### Problem details:
Repeat the line that contains "Which segment has" and all lines after it through the end, exactly as they are, minus the pictures.

### Material for this exercise:
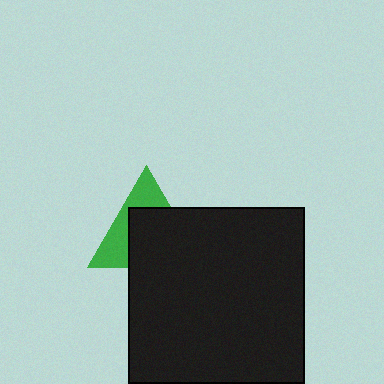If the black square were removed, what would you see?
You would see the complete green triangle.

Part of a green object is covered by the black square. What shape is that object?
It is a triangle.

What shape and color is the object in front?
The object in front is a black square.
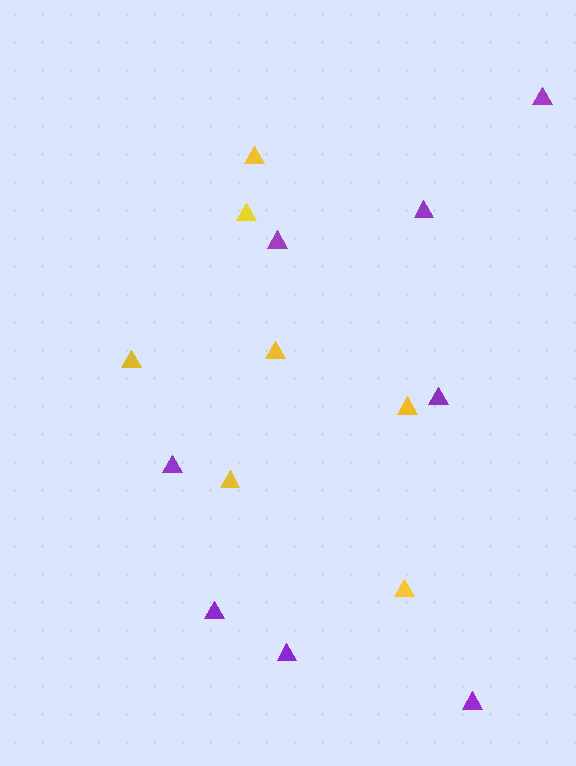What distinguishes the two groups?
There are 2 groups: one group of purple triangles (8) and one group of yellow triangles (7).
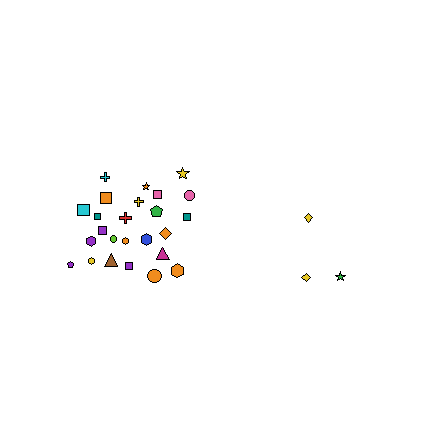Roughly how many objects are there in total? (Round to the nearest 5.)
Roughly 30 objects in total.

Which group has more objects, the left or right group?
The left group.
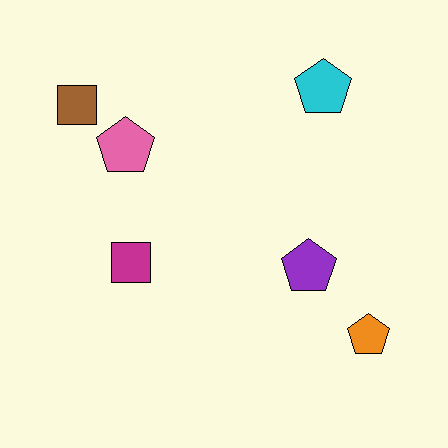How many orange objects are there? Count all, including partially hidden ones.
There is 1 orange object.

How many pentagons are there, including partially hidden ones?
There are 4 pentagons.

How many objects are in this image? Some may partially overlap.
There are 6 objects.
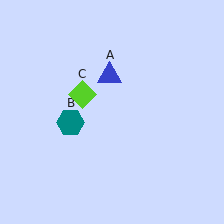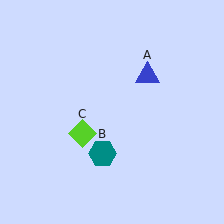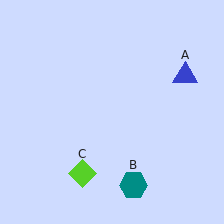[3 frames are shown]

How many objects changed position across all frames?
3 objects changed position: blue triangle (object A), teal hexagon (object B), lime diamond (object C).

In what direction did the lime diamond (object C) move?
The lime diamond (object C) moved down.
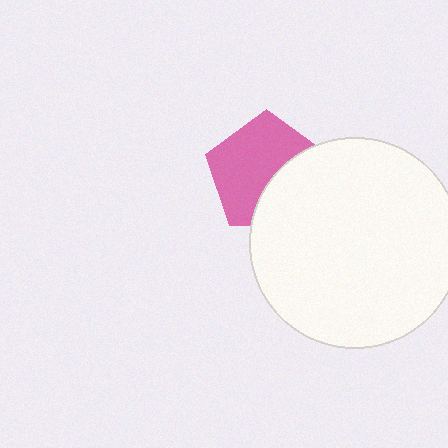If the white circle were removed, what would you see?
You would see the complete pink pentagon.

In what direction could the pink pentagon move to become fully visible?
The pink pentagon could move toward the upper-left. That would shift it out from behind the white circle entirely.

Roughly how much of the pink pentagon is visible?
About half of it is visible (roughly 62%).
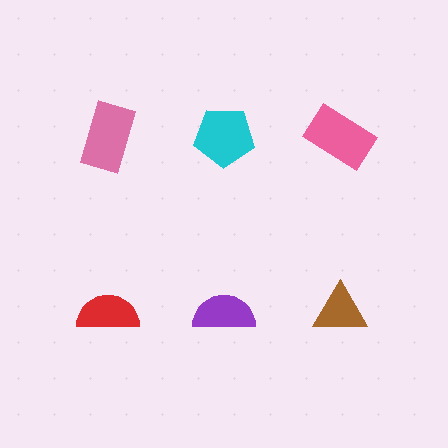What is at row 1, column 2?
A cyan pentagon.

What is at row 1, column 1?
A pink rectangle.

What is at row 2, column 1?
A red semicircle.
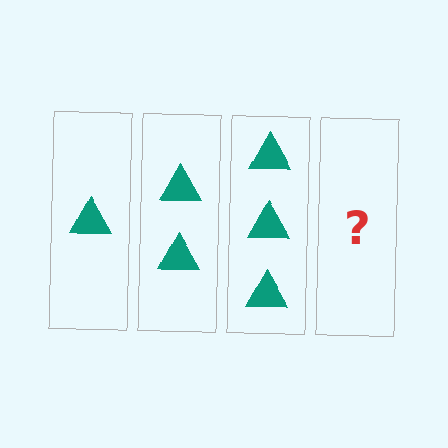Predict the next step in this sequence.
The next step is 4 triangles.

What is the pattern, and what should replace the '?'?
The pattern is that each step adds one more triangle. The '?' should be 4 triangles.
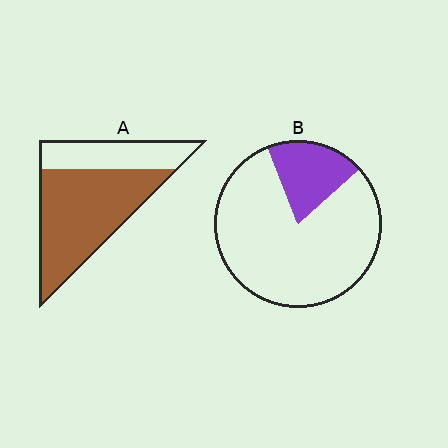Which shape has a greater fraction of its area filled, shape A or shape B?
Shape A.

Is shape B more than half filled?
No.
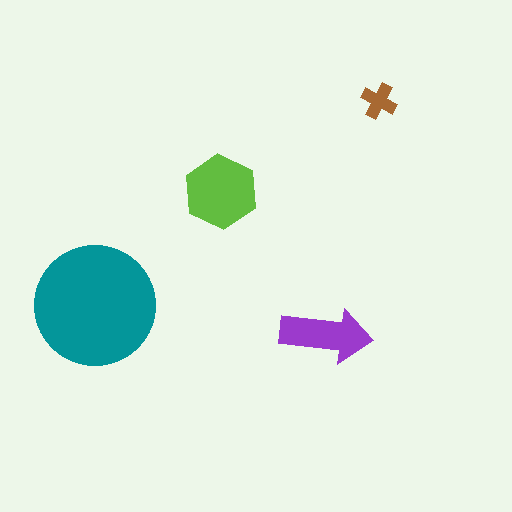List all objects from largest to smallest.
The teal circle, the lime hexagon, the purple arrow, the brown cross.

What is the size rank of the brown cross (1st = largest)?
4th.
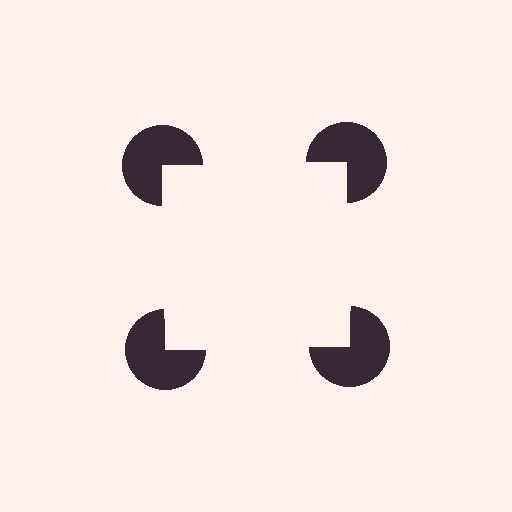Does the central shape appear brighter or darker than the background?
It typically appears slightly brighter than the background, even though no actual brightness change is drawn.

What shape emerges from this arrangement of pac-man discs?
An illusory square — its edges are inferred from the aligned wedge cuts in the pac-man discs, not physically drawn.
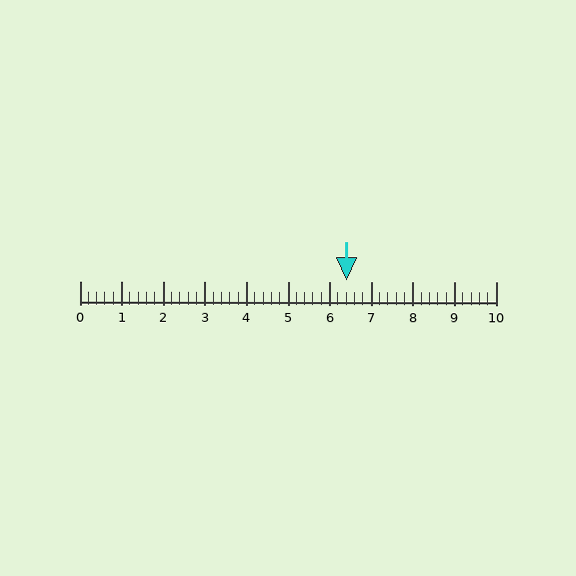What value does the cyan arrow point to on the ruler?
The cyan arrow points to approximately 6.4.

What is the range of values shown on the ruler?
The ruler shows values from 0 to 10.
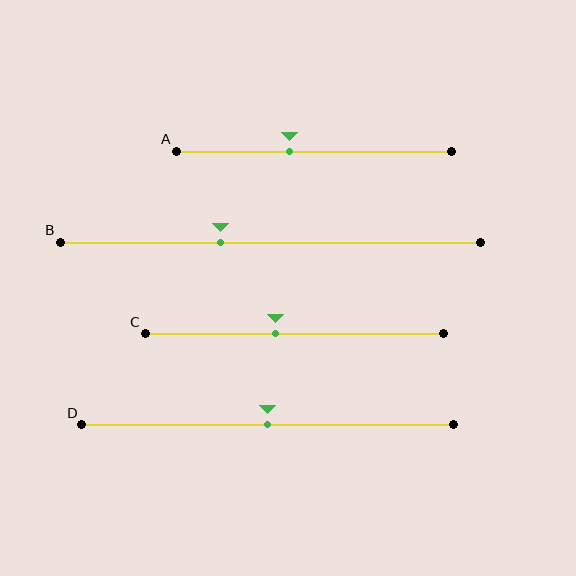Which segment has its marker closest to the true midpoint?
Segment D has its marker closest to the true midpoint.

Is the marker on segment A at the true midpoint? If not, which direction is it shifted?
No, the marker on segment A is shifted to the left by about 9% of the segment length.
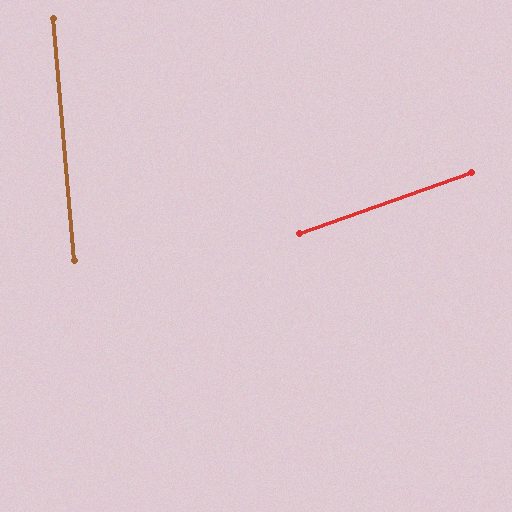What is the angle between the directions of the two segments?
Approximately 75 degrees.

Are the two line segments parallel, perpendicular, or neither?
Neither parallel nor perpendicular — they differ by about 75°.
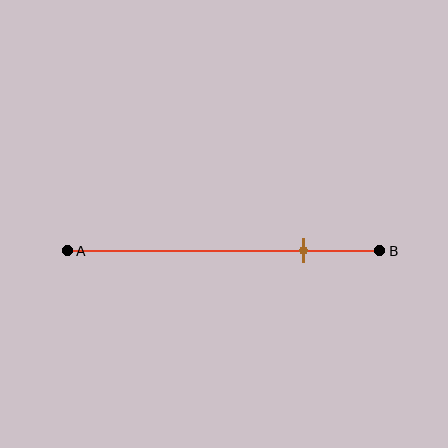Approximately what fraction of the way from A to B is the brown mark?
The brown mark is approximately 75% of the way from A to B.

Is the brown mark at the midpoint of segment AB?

### Answer for the task:
Which segment has its marker closest to the true midpoint?
Segment D has its marker closest to the true midpoint.

Is the marker on segment A at the true midpoint? If not, which direction is it shifted?
No, the marker on segment A is shifted to the left by about 9% of the segment length.
What is the angle between the directions of the two segments?
Approximately 75 degrees.

Are the two line segments parallel, perpendicular, or neither?
Neither parallel nor perpendicular — they differ by about 75°.
Approximately what fraction of the way from A to B is the brown mark?
The brown mark is approximately 75% of the way from A to B.

Is the brown mark at the midpoint of segment AB?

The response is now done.